=== DIRECTIONS ===
Print, exactly and with both ends included, the lines below that run from the one containing "Which shape is the largest?" to the one containing "What is the distance between points E and F?". Pictures are omitted.

=== INFORMATION SUPPLIED ===
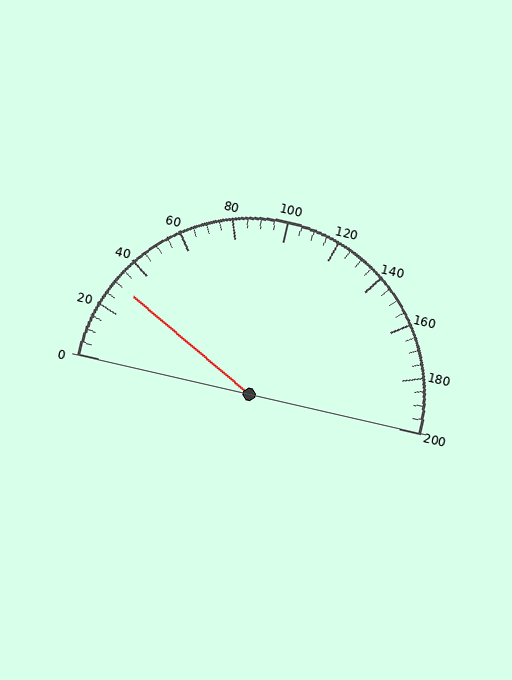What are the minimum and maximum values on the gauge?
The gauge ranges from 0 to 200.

...

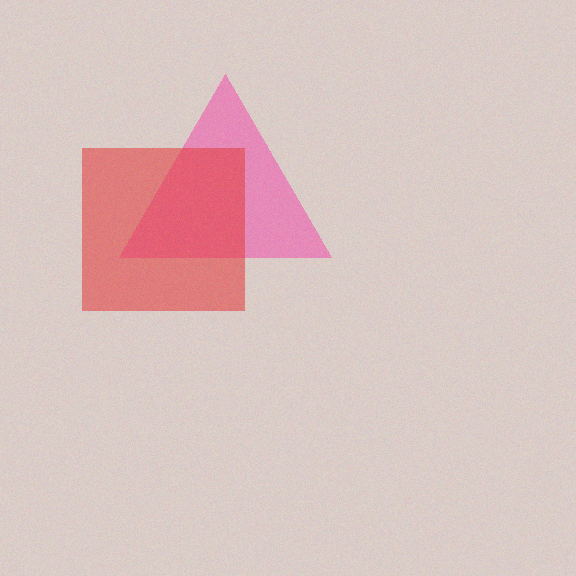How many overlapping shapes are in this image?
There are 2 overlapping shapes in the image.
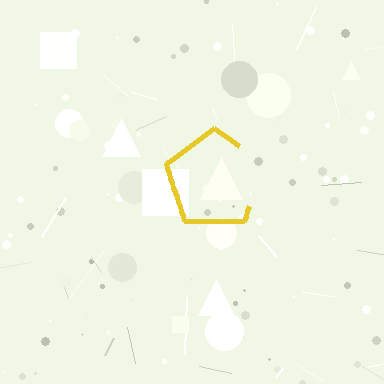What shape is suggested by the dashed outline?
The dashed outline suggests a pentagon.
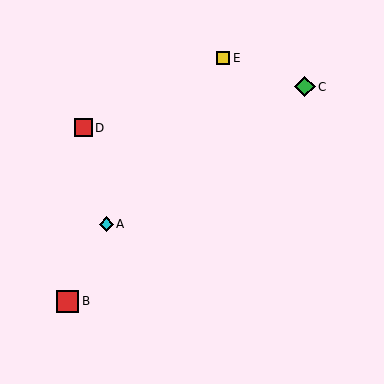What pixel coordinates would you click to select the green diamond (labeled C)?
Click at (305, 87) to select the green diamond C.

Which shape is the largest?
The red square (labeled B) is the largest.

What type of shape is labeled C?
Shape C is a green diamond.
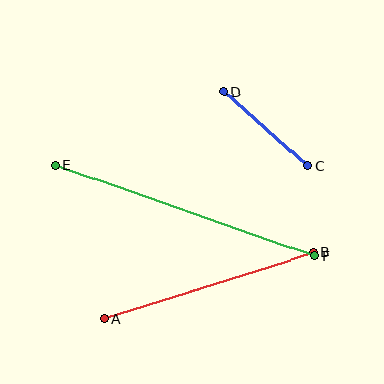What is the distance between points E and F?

=== EXERCISE OUTPUT ===
Which shape is the largest?
The red square (labeled B) is the largest.

What type of shape is labeled C?
Shape C is a green diamond.
What is the distance between points E and F?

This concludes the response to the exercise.